#### DIRECTION
What is needed is an exact copy of the lines from the one containing "points A and E?" to the one containing "[3 frames are shown]", both lines included, and no other lines.

* Start SUPPLIED MATERIAL *

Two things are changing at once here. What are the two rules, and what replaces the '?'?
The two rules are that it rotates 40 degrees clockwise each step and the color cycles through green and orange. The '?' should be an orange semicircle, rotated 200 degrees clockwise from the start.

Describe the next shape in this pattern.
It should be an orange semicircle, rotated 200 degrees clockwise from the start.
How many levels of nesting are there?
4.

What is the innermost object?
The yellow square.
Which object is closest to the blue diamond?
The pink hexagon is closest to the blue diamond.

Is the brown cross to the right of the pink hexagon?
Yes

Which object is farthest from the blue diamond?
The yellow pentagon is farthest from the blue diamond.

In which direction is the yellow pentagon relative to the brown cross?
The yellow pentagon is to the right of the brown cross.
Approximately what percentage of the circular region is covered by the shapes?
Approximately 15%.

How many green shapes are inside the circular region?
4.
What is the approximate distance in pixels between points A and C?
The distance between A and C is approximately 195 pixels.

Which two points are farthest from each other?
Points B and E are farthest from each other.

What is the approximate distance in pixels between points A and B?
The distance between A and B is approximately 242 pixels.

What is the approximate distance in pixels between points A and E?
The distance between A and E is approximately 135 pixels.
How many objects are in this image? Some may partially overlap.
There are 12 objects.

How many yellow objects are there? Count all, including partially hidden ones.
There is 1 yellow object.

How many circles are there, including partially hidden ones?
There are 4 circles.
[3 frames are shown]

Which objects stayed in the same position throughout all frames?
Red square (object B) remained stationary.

* End SUPPLIED MATERIAL *
* Start SUPPLIED MATERIAL *

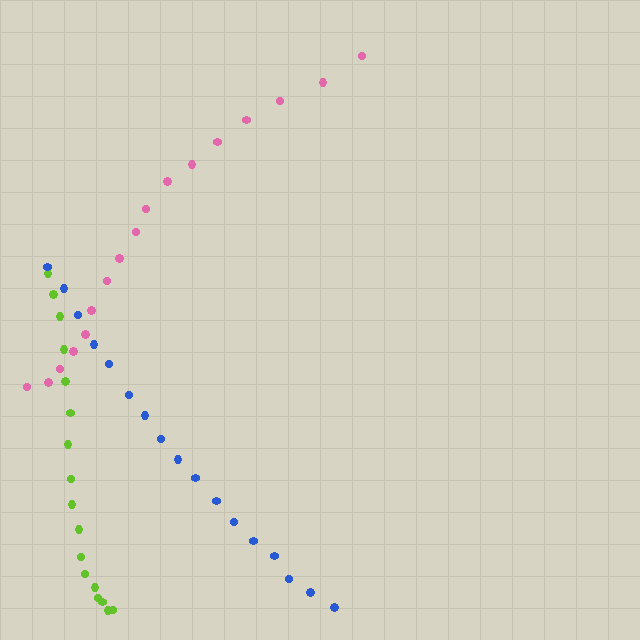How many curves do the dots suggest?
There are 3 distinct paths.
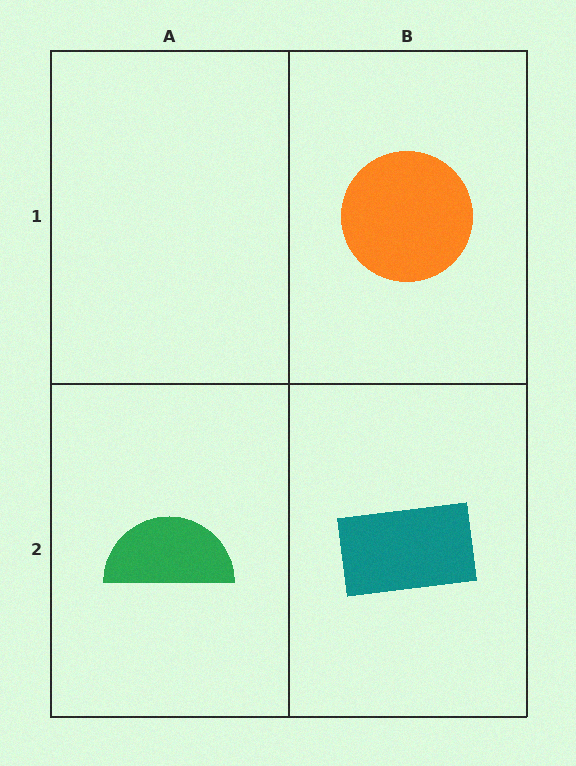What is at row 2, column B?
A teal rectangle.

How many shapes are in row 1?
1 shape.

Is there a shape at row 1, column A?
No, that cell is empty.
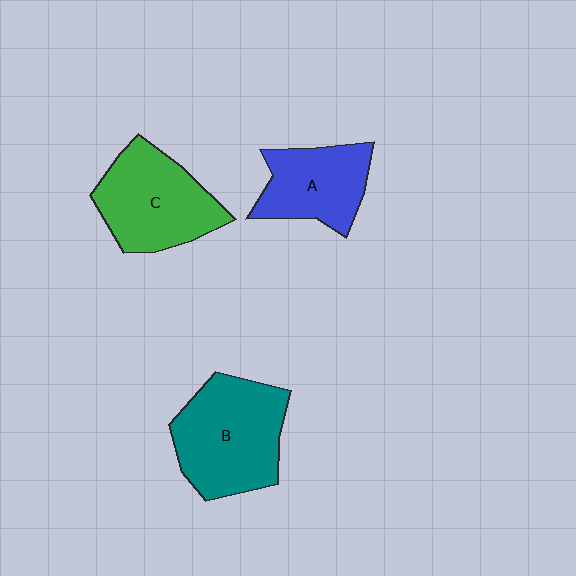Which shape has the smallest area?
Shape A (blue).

* End SUPPLIED MATERIAL *
* Start SUPPLIED MATERIAL *

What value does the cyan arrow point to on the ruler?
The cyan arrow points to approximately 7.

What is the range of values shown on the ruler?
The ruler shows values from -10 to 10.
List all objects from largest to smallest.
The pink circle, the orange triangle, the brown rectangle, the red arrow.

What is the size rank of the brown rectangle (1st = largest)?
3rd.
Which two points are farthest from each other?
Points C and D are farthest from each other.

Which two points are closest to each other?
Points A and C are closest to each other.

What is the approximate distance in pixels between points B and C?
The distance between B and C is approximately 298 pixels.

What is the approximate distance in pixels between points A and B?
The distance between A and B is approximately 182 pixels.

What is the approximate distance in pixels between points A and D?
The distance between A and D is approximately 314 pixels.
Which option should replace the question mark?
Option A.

* End SUPPLIED MATERIAL *

#### ANSWER TO THIS PROBLEM
What is the approximate distance in pixels between points A and E?
The distance between A and E is approximately 135 pixels.
How many objects are in this image? Some may partially overlap.
There are 12 objects.

How many yellow objects are there? Count all, including partially hidden ones.
There is 1 yellow object.

How many circles are there, including partially hidden ones?
There are 4 circles.
[3 frames are shown]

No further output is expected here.